## PROVIDED RECORDS

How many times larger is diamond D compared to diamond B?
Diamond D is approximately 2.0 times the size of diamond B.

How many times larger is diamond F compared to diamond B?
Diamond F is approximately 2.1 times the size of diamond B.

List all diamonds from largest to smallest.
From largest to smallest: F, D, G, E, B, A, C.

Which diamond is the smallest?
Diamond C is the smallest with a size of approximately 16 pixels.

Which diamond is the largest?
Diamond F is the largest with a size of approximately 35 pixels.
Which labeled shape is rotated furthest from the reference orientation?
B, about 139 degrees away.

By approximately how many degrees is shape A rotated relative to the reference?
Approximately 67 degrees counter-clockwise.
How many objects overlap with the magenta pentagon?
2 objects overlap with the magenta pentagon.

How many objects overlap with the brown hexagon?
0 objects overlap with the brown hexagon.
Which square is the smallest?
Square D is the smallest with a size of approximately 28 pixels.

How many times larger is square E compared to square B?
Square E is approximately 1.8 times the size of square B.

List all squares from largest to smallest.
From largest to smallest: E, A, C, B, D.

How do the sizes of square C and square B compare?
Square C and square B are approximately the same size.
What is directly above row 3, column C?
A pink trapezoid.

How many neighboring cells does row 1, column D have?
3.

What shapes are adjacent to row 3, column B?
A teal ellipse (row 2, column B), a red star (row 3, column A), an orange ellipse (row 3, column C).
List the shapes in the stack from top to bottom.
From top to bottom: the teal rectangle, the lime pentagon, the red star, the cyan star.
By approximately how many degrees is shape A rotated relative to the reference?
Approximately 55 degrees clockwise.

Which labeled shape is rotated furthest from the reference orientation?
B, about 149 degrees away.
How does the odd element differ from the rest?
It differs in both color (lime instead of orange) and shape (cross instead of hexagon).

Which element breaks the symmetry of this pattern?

## TASK INSTRUCTIONS
From the data above, copy each line exactly.

## ANSWER TO THE EXERCISE
How many times larger is diamond D compared to diamond B?
Diamond D is approximately 2.0 times the size of diamond B.

How many times larger is diamond F compared to diamond B?
Diamond F is approximately 2.1 times the size of diamond B.

List all diamonds from largest to smallest.
From largest to smallest: F, D, G, E, B, A, C.

Which diamond is the smallest?
Diamond C is the smallest with a size of approximately 16 pixels.

Which diamond is the largest?
Diamond F is the largest with a size of approximately 35 pixels.
Which labeled shape is rotated furthest from the reference orientation?
B, about 139 degrees away.

By approximately how many degrees is shape A rotated relative to the reference?
Approximately 67 degrees counter-clockwise.
How many objects overlap with the magenta pentagon?
2 objects overlap with the magenta pentagon.

How many objects overlap with the brown hexagon?
0 objects overlap with the brown hexagon.
Which square is the smallest?
Square D is the smallest with a size of approximately 28 pixels.

How many times larger is square E compared to square B?
Square E is approximately 1.8 times the size of square B.

List all squares from largest to smallest.
From largest to smallest: E, A, C, B, D.

How do the sizes of square C and square B compare?
Square C and square B are approximately the same size.
What is directly above row 3, column C?
A pink trapezoid.

How many neighboring cells does row 1, column D have?
3.

What shapes are adjacent to row 3, column B?
A teal ellipse (row 2, column B), a red star (row 3, column A), an orange ellipse (row 3, column C).
List the shapes in the stack from top to bottom.
From top to bottom: the teal rectangle, the lime pentagon, the red star, the cyan star.
By approximately how many degrees is shape A rotated relative to the reference?
Approximately 55 degrees clockwise.

Which labeled shape is rotated furthest from the reference orientation?
B, about 149 degrees away.
How does the odd element differ from the rest?
It differs in both color (lime instead of orange) and shape (cross instead of hexagon).

Which element breaks the symmetry of this pattern?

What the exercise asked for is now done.